[Dataset rows concerning shapes]
________________________________________

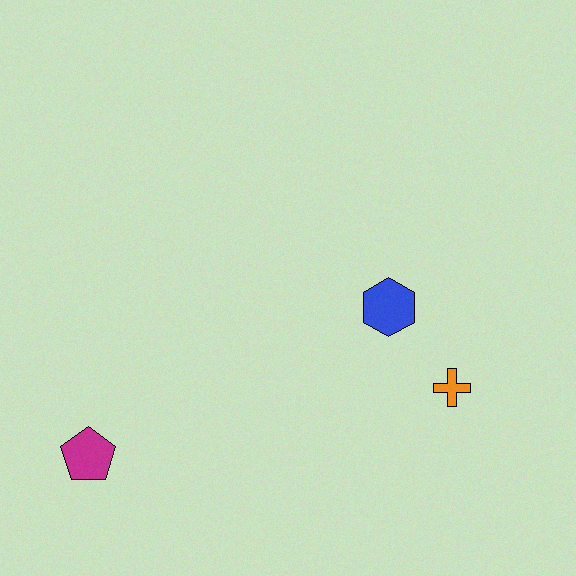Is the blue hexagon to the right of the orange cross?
No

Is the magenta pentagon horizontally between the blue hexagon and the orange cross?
No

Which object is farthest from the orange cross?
The magenta pentagon is farthest from the orange cross.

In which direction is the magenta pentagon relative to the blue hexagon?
The magenta pentagon is to the left of the blue hexagon.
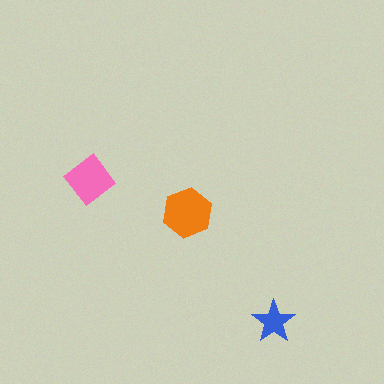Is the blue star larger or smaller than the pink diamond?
Smaller.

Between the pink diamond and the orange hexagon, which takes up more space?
The orange hexagon.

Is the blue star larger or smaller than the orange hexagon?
Smaller.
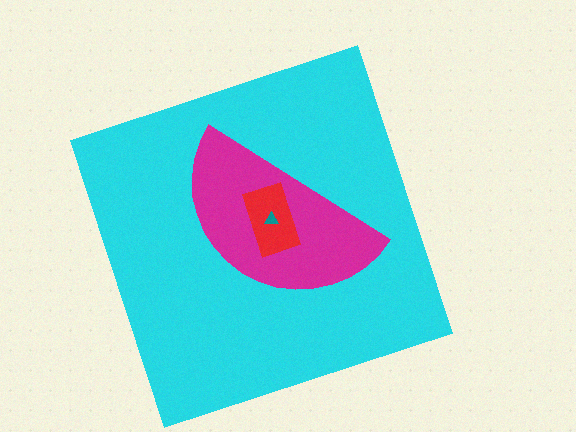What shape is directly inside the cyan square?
The magenta semicircle.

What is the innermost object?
The teal triangle.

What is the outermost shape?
The cyan square.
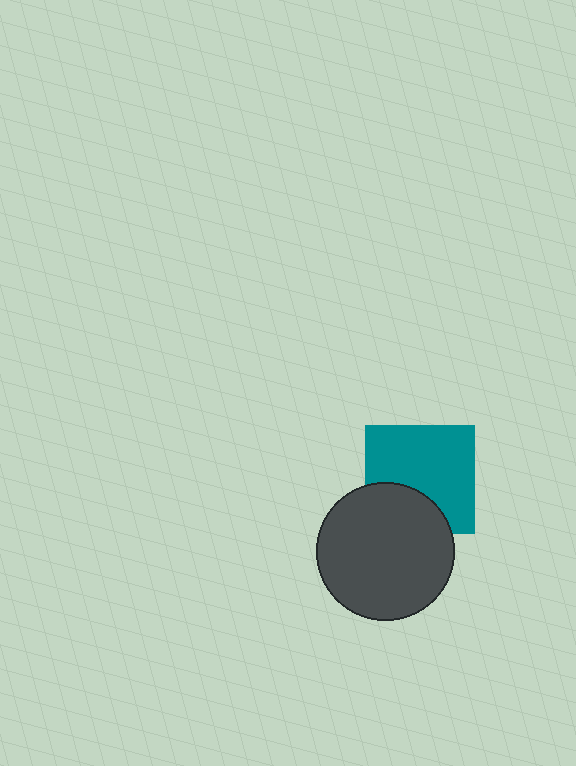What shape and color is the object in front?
The object in front is a dark gray circle.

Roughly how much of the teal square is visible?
Most of it is visible (roughly 70%).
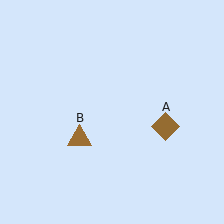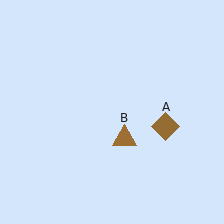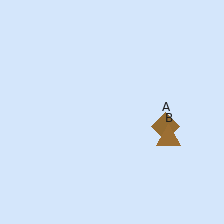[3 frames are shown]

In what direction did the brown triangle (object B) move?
The brown triangle (object B) moved right.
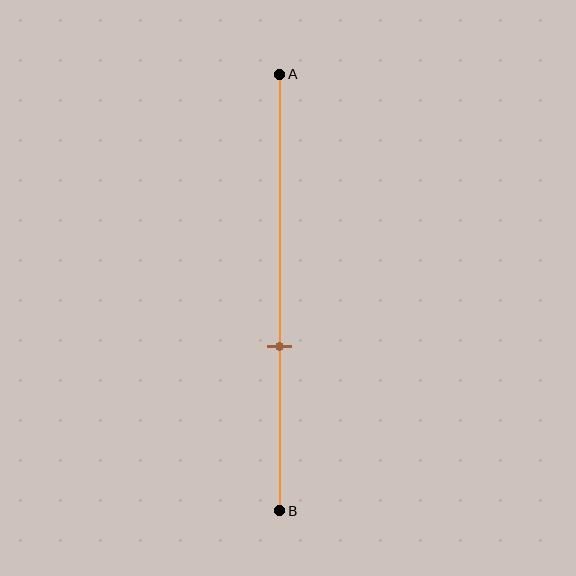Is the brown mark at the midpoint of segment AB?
No, the mark is at about 60% from A, not at the 50% midpoint.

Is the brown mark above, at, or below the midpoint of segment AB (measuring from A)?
The brown mark is below the midpoint of segment AB.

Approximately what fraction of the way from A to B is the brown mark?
The brown mark is approximately 60% of the way from A to B.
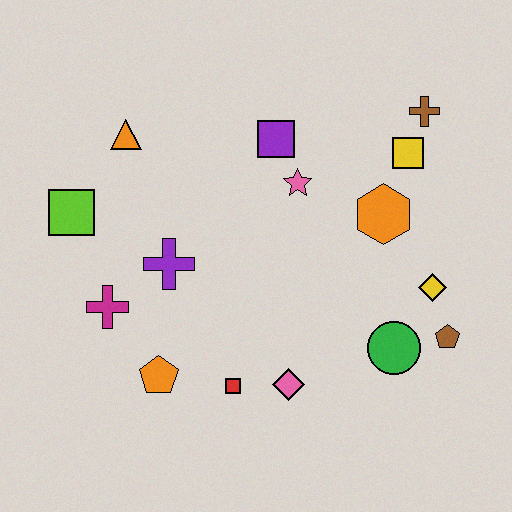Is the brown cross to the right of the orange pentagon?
Yes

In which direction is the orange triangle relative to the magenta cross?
The orange triangle is above the magenta cross.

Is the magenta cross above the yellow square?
No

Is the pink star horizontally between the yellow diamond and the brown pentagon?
No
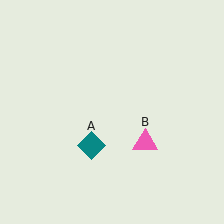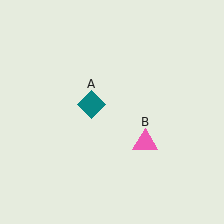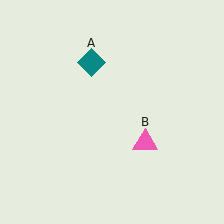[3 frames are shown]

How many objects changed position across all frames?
1 object changed position: teal diamond (object A).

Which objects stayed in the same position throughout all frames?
Pink triangle (object B) remained stationary.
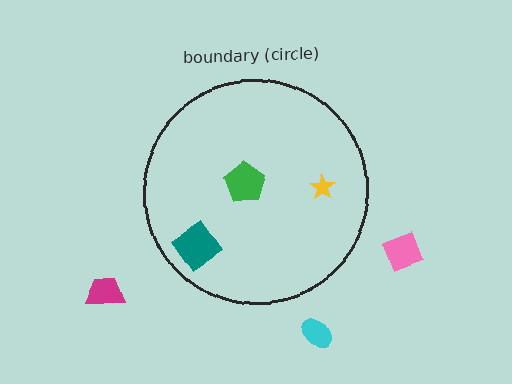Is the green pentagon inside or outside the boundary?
Inside.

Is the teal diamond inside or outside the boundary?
Inside.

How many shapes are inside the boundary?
3 inside, 3 outside.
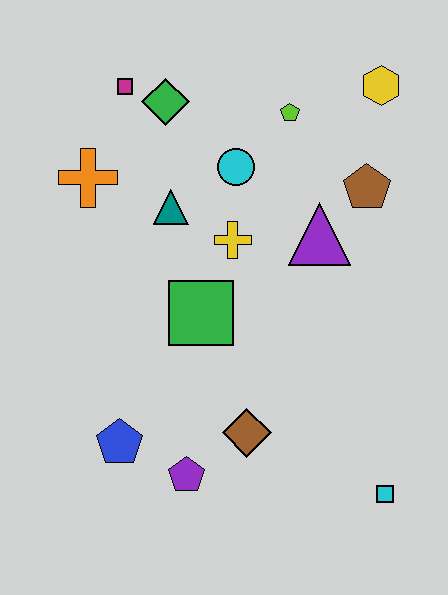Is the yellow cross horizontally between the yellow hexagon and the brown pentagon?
No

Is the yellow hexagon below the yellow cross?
No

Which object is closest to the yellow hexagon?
The lime pentagon is closest to the yellow hexagon.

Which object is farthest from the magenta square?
The cyan square is farthest from the magenta square.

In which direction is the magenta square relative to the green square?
The magenta square is above the green square.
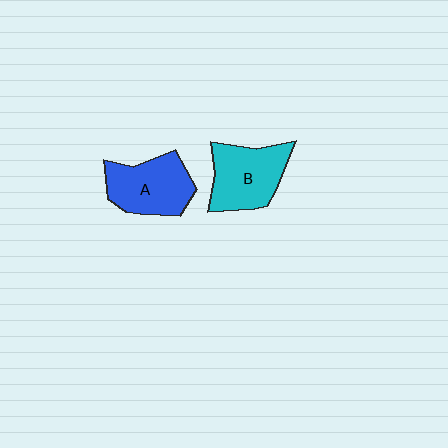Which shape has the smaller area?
Shape A (blue).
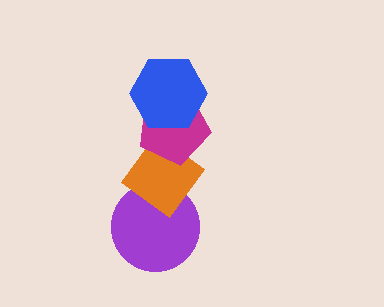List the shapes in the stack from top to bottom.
From top to bottom: the blue hexagon, the magenta pentagon, the orange diamond, the purple circle.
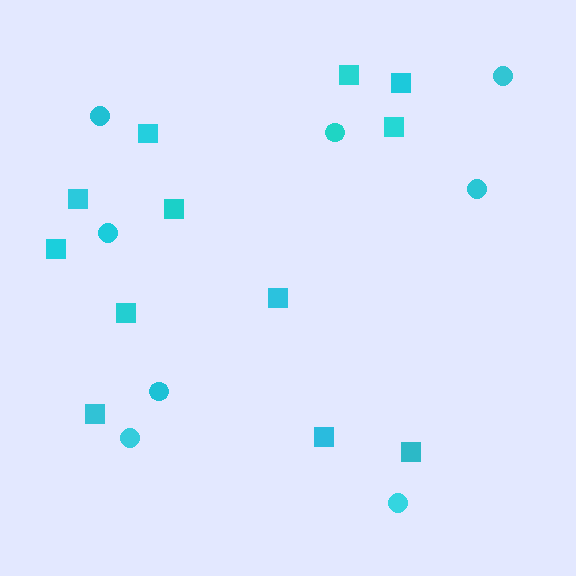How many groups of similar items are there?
There are 2 groups: one group of circles (8) and one group of squares (12).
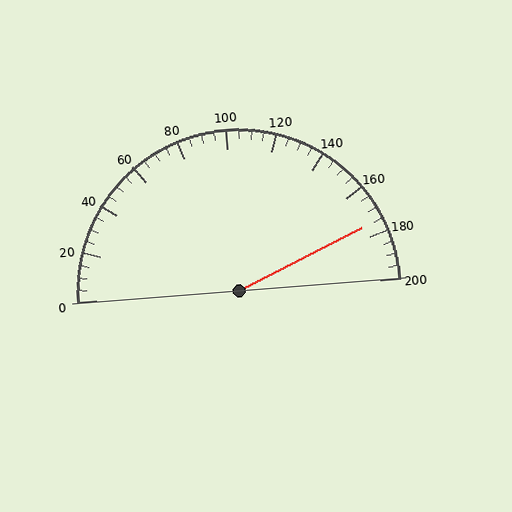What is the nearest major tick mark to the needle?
The nearest major tick mark is 180.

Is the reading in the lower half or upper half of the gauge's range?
The reading is in the upper half of the range (0 to 200).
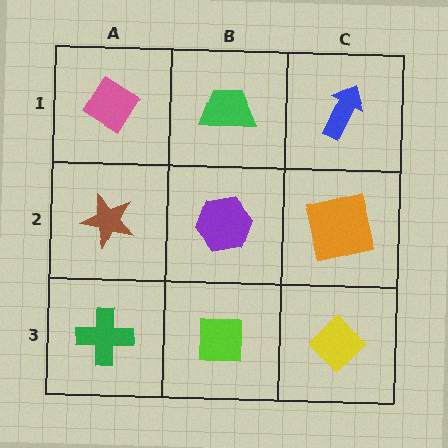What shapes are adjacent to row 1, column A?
A brown star (row 2, column A), a green trapezoid (row 1, column B).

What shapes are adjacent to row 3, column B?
A purple hexagon (row 2, column B), a green cross (row 3, column A), a yellow diamond (row 3, column C).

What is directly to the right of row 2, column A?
A purple hexagon.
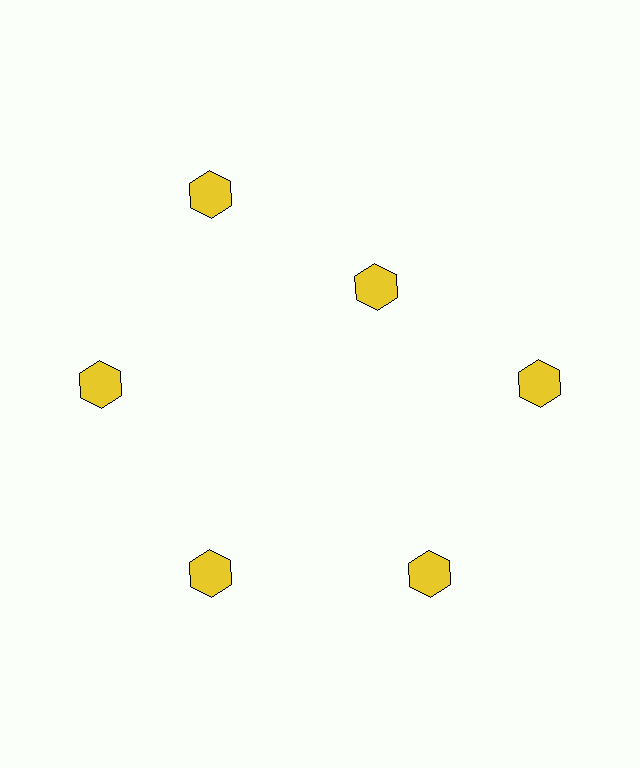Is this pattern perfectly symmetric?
No. The 6 yellow hexagons are arranged in a ring, but one element near the 1 o'clock position is pulled inward toward the center, breaking the 6-fold rotational symmetry.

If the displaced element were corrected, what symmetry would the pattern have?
It would have 6-fold rotational symmetry — the pattern would map onto itself every 60 degrees.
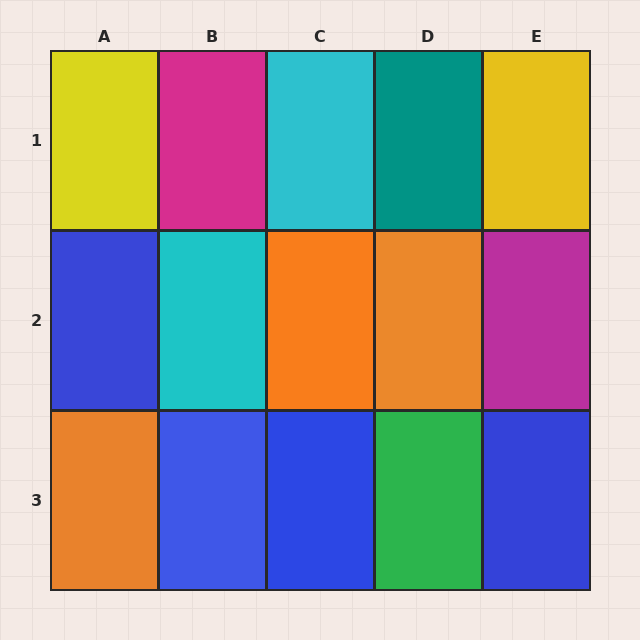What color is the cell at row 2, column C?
Orange.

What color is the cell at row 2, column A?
Blue.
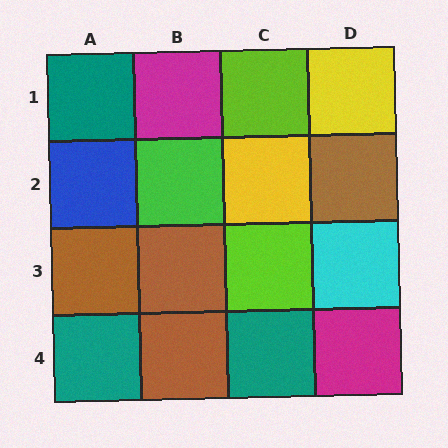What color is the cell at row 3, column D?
Cyan.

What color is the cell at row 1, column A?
Teal.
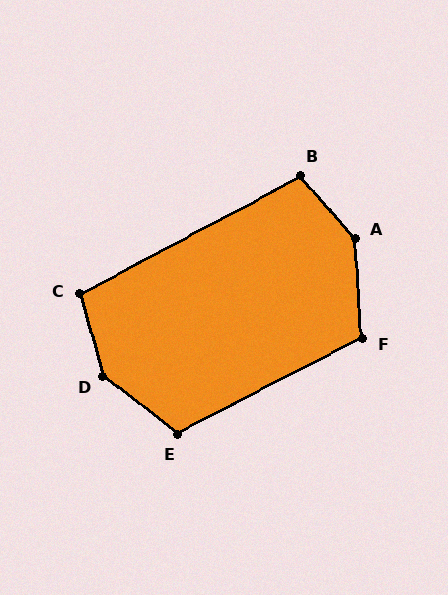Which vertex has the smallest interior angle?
C, at approximately 102 degrees.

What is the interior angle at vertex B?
Approximately 103 degrees (obtuse).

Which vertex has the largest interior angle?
D, at approximately 144 degrees.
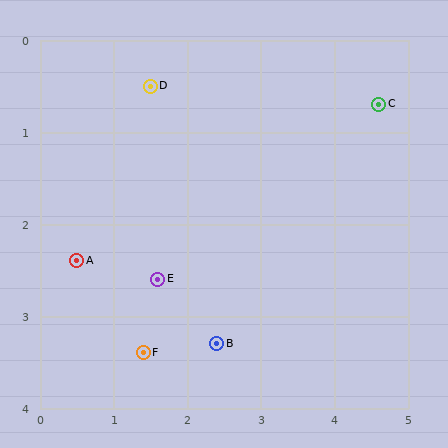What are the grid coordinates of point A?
Point A is at approximately (0.5, 2.4).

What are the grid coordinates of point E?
Point E is at approximately (1.6, 2.6).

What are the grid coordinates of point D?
Point D is at approximately (1.5, 0.5).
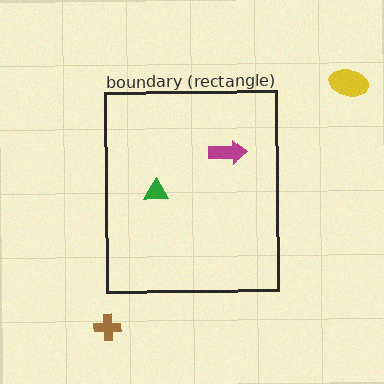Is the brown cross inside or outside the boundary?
Outside.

________________________________________

EXERCISE AIM: Each record above is to be restated exactly, with its pictures removed from the copy.

RESULT OF THE EXERCISE:
Is the blue hexagon to the right of the orange cross?
No

Is the magenta pentagon horizontally between the blue hexagon and the orange cross?
No

Which object is farthest from the orange cross?
The magenta pentagon is farthest from the orange cross.

In which direction is the magenta pentagon relative to the blue hexagon?
The magenta pentagon is to the left of the blue hexagon.
Is the blue star larger or smaller than the pink diamond?
Smaller.

Between the pink diamond and the orange hexagon, which takes up more space?
The orange hexagon.

Is the blue star larger or smaller than the orange hexagon?
Smaller.
What shape is directly inside the cyan square?
The magenta semicircle.

What is the innermost object?
The teal triangle.

What is the outermost shape?
The cyan square.
What shape and color is the object in front?
The object in front is a dark gray circle.

Roughly how much of the teal square is visible?
Most of it is visible (roughly 70%).
[3 frames are shown]

In what direction did the brown triangle (object B) move?
The brown triangle (object B) moved right.
Is the brown mark at the midpoint of segment AB?
No, the mark is at about 60% from A, not at the 50% midpoint.

Is the brown mark above, at, or below the midpoint of segment AB (measuring from A)?
The brown mark is below the midpoint of segment AB.

Approximately what fraction of the way from A to B is the brown mark?
The brown mark is approximately 60% of the way from A to B.
Is the brown cross to the right of the orange pentagon?
Yes

In which direction is the orange triangle relative to the magenta cross?
The orange triangle is above the magenta cross.

Is the magenta cross above the yellow square?
No

Is the pink star horizontally between the yellow diamond and the brown pentagon?
No
[3 frames are shown]

How many objects changed position across all frames?
1 object changed position: teal diamond (object A).

Which objects stayed in the same position throughout all frames?
Pink triangle (object B) remained stationary.
Is the green pentagon inside or outside the boundary?
Inside.

Is the teal diamond inside or outside the boundary?
Inside.

How many shapes are inside the boundary?
3 inside, 3 outside.
Is the yellow cross horizontally between the yellow hexagon and the brown pentagon?
No

Is the yellow hexagon below the yellow cross?
No

Which object is closest to the yellow hexagon?
The lime pentagon is closest to the yellow hexagon.

Which object is farthest from the magenta square?
The cyan square is farthest from the magenta square.

In which direction is the magenta square relative to the green square?
The magenta square is above the green square.
Which shape has the smaller area?
Shape A (blue).
List the shapes in the stack from top to bottom.
From top to bottom: the blue hexagon, the magenta pentagon, the orange diamond, the purple circle.
How many groups of similar items are there?
There are 2 groups: one group of circles (8) and one group of squares (12).
What is the nearest major tick mark to the needle?
The nearest major tick mark is 180.

Is the reading in the lower half or upper half of the gauge's range?
The reading is in the upper half of the range (0 to 200).
What shapes are adjacent to row 1, column A?
A brown star (row 2, column A), a green trapezoid (row 1, column B).

What shapes are adjacent to row 3, column B?
A purple hexagon (row 2, column B), a green cross (row 3, column A), a yellow diamond (row 3, column C).

What is directly to the right of row 2, column A?
A purple hexagon.
Is this pattern perfectly symmetric?
No. The 6 yellow hexagons are arranged in a ring, but one element near the 1 o'clock position is pulled inward toward the center, breaking the 6-fold rotational symmetry.

If the displaced element were corrected, what symmetry would the pattern have?
It would have 6-fold rotational symmetry — the pattern would map onto itself every 60 degrees.
What color is the cell at row 2, column C?
Orange.

What color is the cell at row 2, column A?
Blue.
What color is the cell at row 3, column D?
Cyan.

What color is the cell at row 1, column A?
Teal.
Which vertex has the smallest interior angle?
C, at approximately 102 degrees.

What is the interior angle at vertex B?
Approximately 103 degrees (obtuse).

Which vertex has the largest interior angle?
D, at approximately 144 degrees.
What are the grid coordinates of point A?
Point A is at approximately (0.5, 2.4).

What are the grid coordinates of point E?
Point E is at approximately (1.6, 2.6).

What are the grid coordinates of point D?
Point D is at approximately (1.5, 0.5).
Is the brown cross inside or outside the boundary?
Outside.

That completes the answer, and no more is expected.